• **REQUIRED WORK**
Leave out the pictures and copy every record exactly.

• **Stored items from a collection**
——
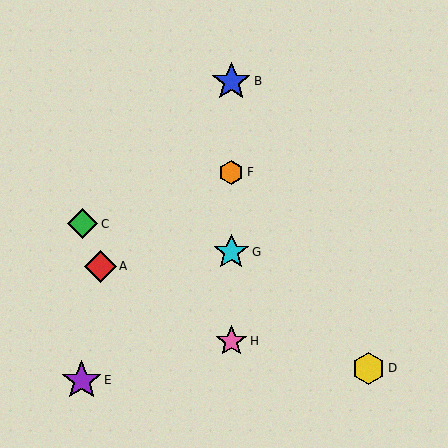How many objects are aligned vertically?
4 objects (B, F, G, H) are aligned vertically.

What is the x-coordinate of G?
Object G is at x≈231.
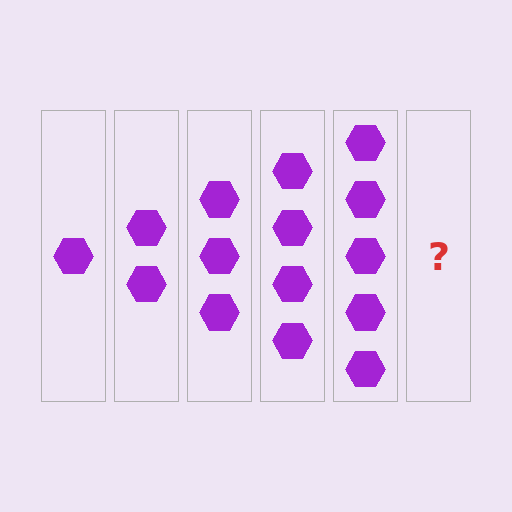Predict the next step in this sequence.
The next step is 6 hexagons.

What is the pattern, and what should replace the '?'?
The pattern is that each step adds one more hexagon. The '?' should be 6 hexagons.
——
• **WRITTEN SOLUTION**
How many objects are aligned vertically?
4 objects (B, F, G, H) are aligned vertically.

What is the x-coordinate of G?
Object G is at x≈231.
Predict the next step in this sequence.
The next step is 6 hexagons.

What is the pattern, and what should replace the '?'?
The pattern is that each step adds one more hexagon. The '?' should be 6 hexagons.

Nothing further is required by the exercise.